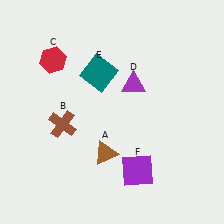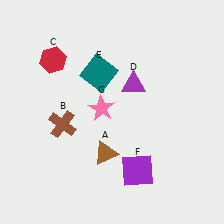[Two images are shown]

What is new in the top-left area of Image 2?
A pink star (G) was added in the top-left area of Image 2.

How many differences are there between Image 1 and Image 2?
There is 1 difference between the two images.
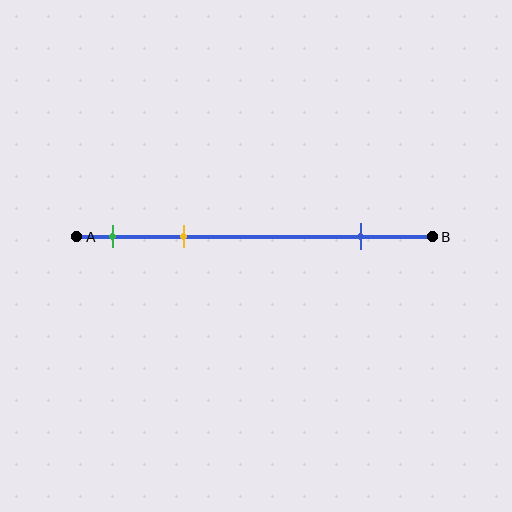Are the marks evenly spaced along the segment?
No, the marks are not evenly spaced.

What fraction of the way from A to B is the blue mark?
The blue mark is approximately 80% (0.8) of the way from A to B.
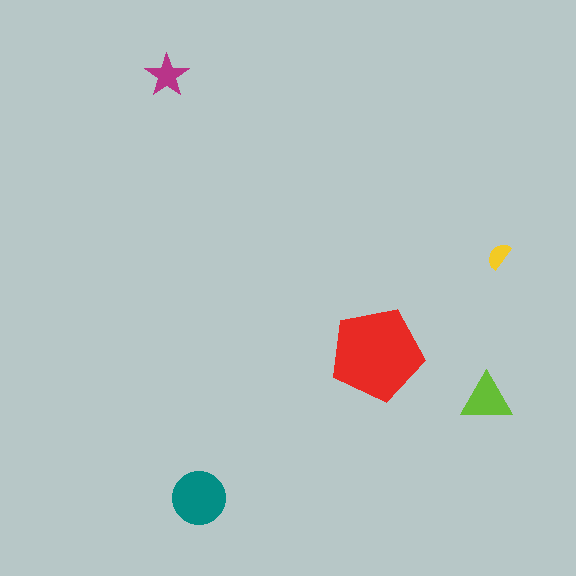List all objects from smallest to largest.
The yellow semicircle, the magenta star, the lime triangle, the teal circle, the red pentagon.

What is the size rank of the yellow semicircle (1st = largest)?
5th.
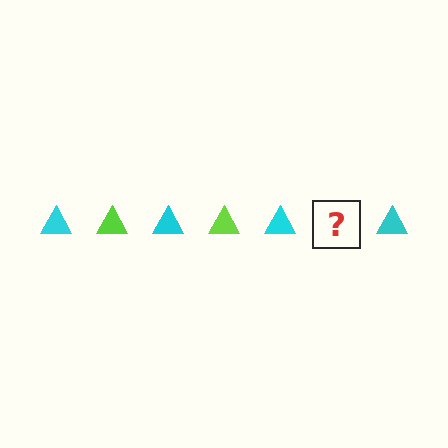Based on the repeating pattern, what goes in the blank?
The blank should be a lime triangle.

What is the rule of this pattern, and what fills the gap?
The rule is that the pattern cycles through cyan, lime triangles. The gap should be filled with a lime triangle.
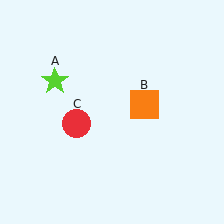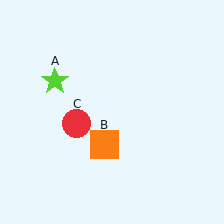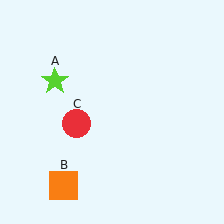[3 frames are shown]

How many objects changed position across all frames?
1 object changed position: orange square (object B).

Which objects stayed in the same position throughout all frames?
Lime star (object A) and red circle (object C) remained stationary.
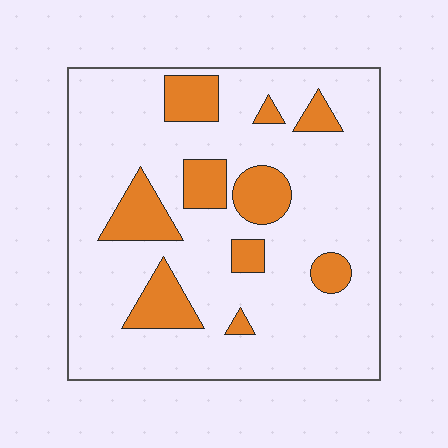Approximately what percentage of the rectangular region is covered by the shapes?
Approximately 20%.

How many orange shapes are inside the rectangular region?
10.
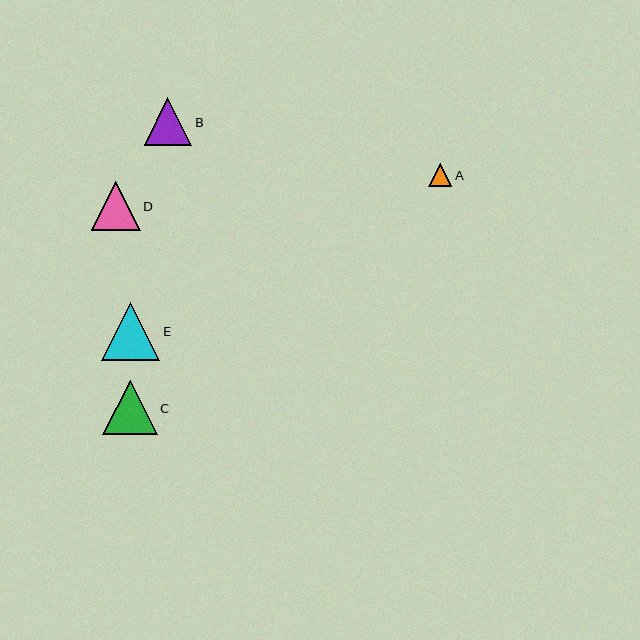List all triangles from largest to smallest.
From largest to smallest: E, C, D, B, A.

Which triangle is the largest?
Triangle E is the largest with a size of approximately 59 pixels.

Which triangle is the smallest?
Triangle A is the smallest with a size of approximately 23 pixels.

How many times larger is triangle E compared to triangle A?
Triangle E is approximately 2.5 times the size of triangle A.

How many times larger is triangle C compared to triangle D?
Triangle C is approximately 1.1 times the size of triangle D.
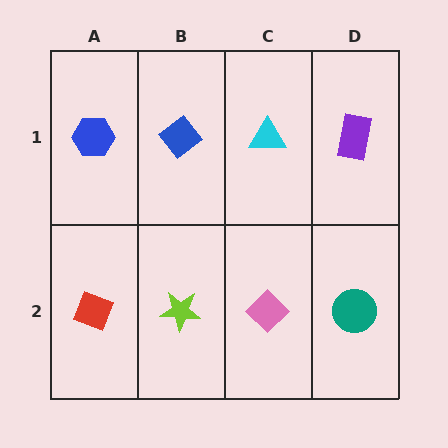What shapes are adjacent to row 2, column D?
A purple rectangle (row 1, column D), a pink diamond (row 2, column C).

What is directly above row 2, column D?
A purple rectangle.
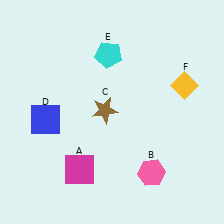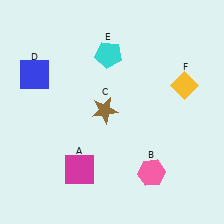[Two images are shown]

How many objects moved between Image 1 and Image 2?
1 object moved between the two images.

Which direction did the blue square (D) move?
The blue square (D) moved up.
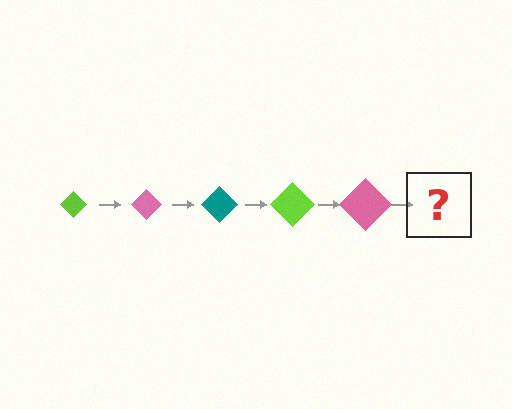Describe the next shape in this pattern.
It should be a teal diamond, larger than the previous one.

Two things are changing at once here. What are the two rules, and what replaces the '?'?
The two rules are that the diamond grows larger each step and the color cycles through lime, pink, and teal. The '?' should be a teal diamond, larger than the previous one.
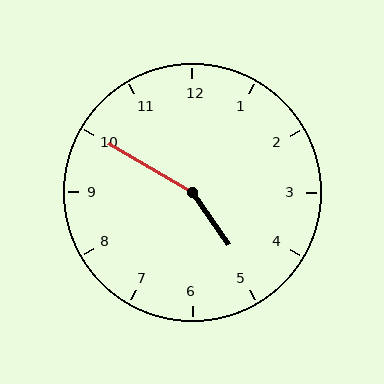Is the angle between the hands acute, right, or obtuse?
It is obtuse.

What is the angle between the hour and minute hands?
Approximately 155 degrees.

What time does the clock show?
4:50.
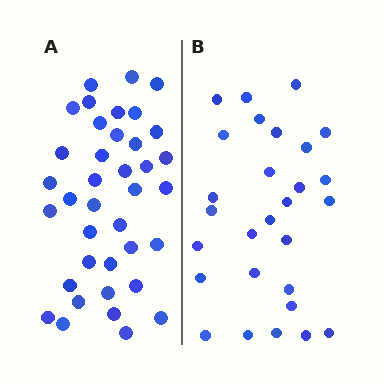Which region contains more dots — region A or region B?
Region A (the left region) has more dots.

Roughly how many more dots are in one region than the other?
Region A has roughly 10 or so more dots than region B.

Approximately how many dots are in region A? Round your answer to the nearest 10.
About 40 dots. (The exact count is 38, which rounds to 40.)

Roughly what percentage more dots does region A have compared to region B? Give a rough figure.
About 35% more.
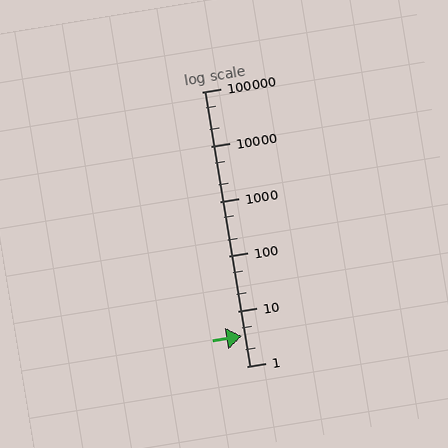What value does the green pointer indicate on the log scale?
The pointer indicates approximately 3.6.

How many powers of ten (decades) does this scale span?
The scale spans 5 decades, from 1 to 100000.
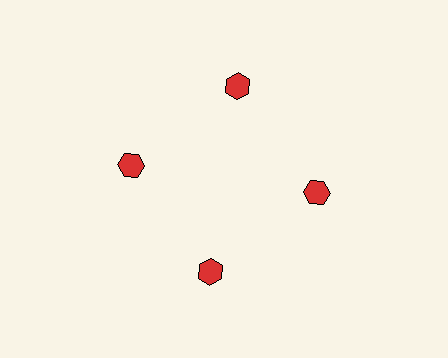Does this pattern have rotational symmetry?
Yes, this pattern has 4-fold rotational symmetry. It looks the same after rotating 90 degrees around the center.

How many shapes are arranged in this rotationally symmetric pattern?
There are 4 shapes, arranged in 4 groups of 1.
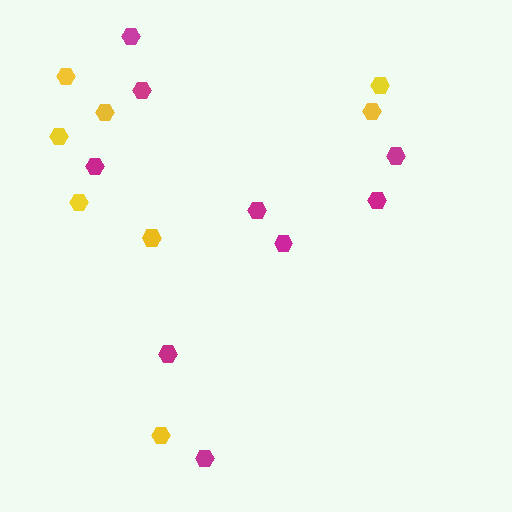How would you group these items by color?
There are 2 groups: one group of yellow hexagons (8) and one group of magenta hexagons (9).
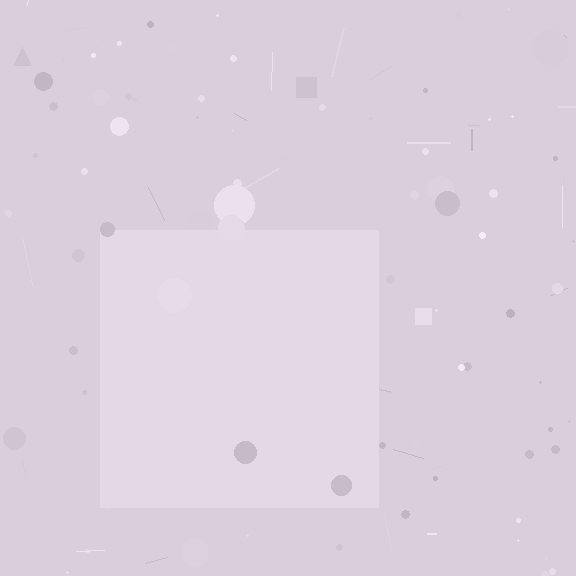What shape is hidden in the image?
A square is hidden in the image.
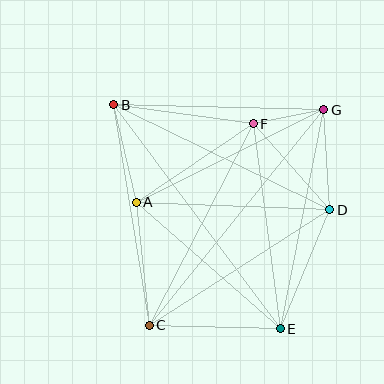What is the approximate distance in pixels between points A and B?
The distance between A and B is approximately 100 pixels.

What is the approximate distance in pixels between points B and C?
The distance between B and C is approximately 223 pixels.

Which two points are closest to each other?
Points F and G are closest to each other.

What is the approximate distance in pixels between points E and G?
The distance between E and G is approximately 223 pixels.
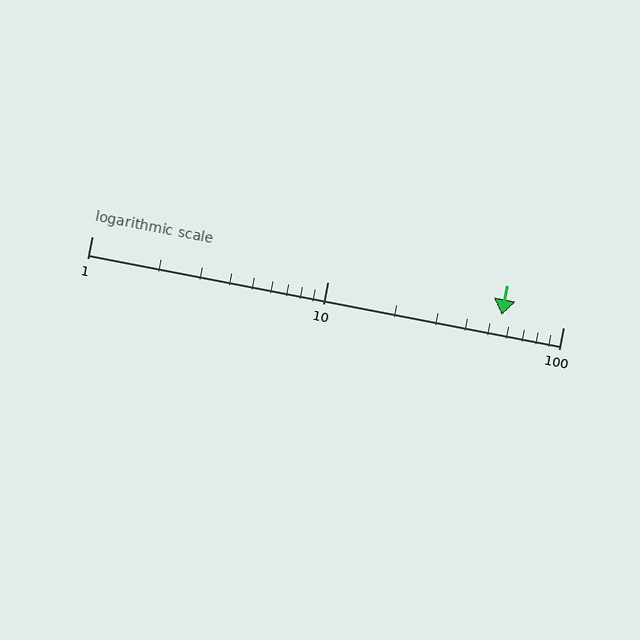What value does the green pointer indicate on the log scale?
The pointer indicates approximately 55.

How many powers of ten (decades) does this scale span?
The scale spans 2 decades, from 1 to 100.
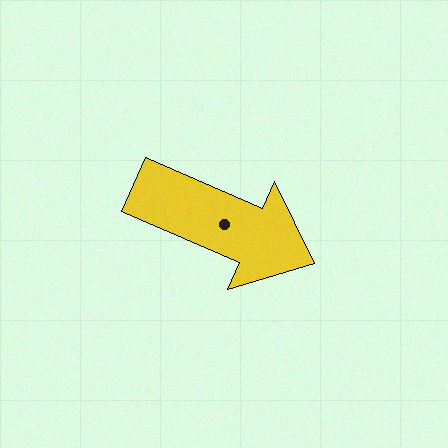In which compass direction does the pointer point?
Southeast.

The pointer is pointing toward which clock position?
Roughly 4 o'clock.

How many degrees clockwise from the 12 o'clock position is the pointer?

▶ **What the exercise asks**:
Print the complete listing exactly as it stands, without its pictures.

▶ **Response to the task**:
[Two images are shown]

What is new in the top-left area of Image 2?
A pink star (G) was added in the top-left area of Image 2.

How many differences are there between Image 1 and Image 2?
There is 1 difference between the two images.
Are the marks evenly spaced along the segment?
No, the marks are not evenly spaced.

What fraction of the way from A to B is the blue mark?
The blue mark is approximately 80% (0.8) of the way from A to B.
List all objects from smallest to largest.
The yellow semicircle, the magenta star, the lime triangle, the teal circle, the red pentagon.

What is the size rank of the yellow semicircle (1st = largest)?
5th.
Based on the repeating pattern, what goes in the blank?
The blank should be a lime triangle.

What is the rule of this pattern, and what fills the gap?
The rule is that the pattern cycles through cyan, lime triangles. The gap should be filled with a lime triangle.
[3 frames are shown]

How many objects changed position across all frames?
1 object changed position: orange square (object B).

Which objects stayed in the same position throughout all frames?
Lime star (object A) and red circle (object C) remained stationary.
Approximately what percentage of the rectangular region is covered by the shapes?
Approximately 20%.

How many orange shapes are inside the rectangular region?
10.
List all triangles from largest to smallest.
From largest to smallest: E, C, D, B, A.

Which triangle is the largest?
Triangle E is the largest with a size of approximately 59 pixels.

Which triangle is the smallest?
Triangle A is the smallest with a size of approximately 23 pixels.

How many times larger is triangle E compared to triangle A?
Triangle E is approximately 2.5 times the size of triangle A.

How many times larger is triangle C compared to triangle D?
Triangle C is approximately 1.1 times the size of triangle D.
What shapes are adjacent to row 2, column D?
A purple rectangle (row 1, column D), a pink diamond (row 2, column C).

What is directly above row 2, column D?
A purple rectangle.
[Two images are shown]

How many objects moved between Image 1 and Image 2?
1 object moved between the two images.

Which direction did the blue square (D) move?
The blue square (D) moved up.
Describe the next shape in this pattern.
It should be a teal diamond, larger than the previous one.

Two things are changing at once here. What are the two rules, and what replaces the '?'?
The two rules are that the diamond grows larger each step and the color cycles through lime, pink, and teal. The '?' should be a teal diamond, larger than the previous one.
Is the angle between the hands acute, right, or obtuse?
It is obtuse.

What is the angle between the hour and minute hands?
Approximately 155 degrees.

What time does the clock show?
4:50.
Which region contains more dots — region A or region B?
Region A (the left region) has more dots.

Roughly how many more dots are in one region than the other?
Region A has roughly 10 or so more dots than region B.

Approximately how many dots are in region A? Round your answer to the nearest 10.
About 40 dots. (The exact count is 38, which rounds to 40.)

Roughly what percentage more dots does region A have compared to region B? Give a rough figure.
About 35% more.
What value does the green pointer indicate on the log scale?
The pointer indicates approximately 3.6.

How many powers of ten (decades) does this scale span?
The scale spans 5 decades, from 1 to 100000.
Does this pattern have rotational symmetry?
Yes, this pattern has 4-fold rotational symmetry. It looks the same after rotating 90 degrees around the center.

How many shapes are arranged in this rotationally symmetric pattern?
There are 4 shapes, arranged in 4 groups of 1.
How would you group these items by color?
There are 2 groups: one group of yellow hexagons (8) and one group of magenta hexagons (9).
What shape is hidden in the image?
A square is hidden in the image.
What is the approximate distance in pixels between points A and B?
The distance between A and B is approximately 100 pixels.

What is the approximate distance in pixels between points B and C?
The distance between B and C is approximately 223 pixels.

Which two points are closest to each other?
Points F and G are closest to each other.

What is the approximate distance in pixels between points E and G?
The distance between E and G is approximately 223 pixels.
What value does the green pointer indicate on the log scale?
The pointer indicates approximately 55.

How many powers of ten (decades) does this scale span?
The scale spans 2 decades, from 1 to 100.
In which compass direction does the pointer point?
Southeast.

The pointer is pointing toward which clock position?
Roughly 4 o'clock.

How many degrees clockwise from the 12 o'clock position is the pointer?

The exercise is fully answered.